## WHAT IS ASKED
Pictures don't belong in the copy; print all the records exactly.

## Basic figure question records
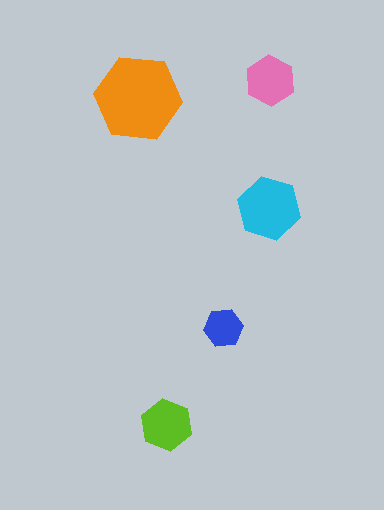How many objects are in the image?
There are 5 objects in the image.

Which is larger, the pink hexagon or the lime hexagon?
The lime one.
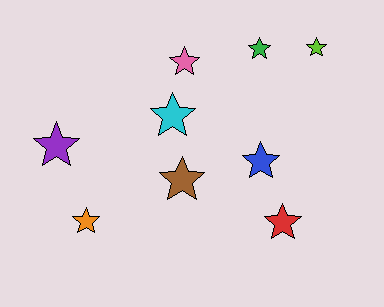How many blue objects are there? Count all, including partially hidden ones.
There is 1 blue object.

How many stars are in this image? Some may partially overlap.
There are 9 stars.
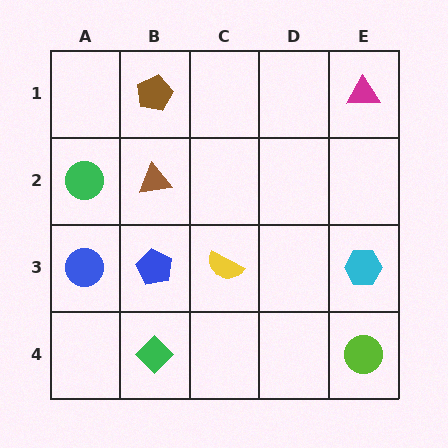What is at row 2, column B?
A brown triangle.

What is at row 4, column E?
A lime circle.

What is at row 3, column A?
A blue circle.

## FINAL RESULT
How many objects are in the image?
There are 5 objects in the image.

Which is larger, the pink hexagon or the lime hexagon?
The lime one.
How many blue objects are there? Count all, including partially hidden ones.
There is 1 blue object.

How many stars are in this image? Some may partially overlap.
There are 9 stars.
What is at row 2, column B?
A brown triangle.

What is at row 4, column E?
A lime circle.

What is at row 3, column A?
A blue circle.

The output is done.